SHORT PROBLEM =>
Transcribe the records that follow. Keep every word exactly, and drop the pictures.

Entries on basic geometric figures:
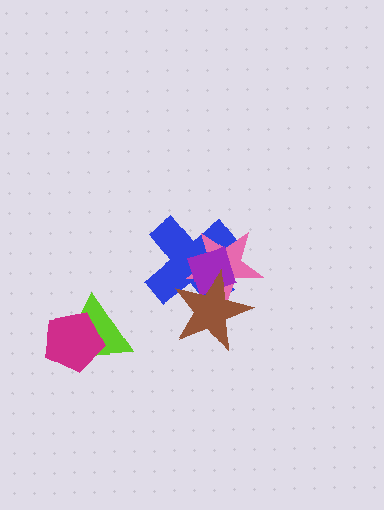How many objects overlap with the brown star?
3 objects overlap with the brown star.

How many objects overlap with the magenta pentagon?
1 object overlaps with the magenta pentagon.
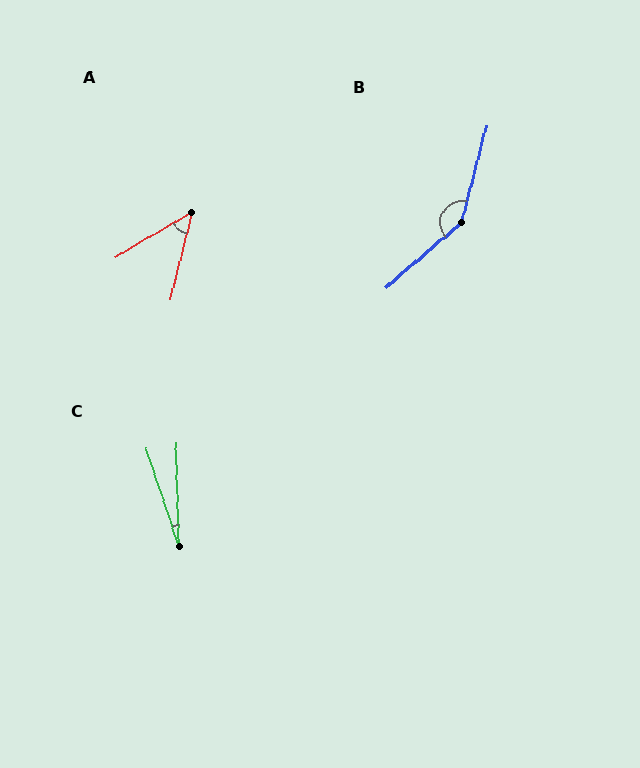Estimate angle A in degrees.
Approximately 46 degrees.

EXERCISE RESPONSE =>
How many objects overlap with the brown star?
3 objects overlap with the brown star.

How many objects overlap with the magenta pentagon?
1 object overlaps with the magenta pentagon.
Estimate angle A in degrees.
Approximately 46 degrees.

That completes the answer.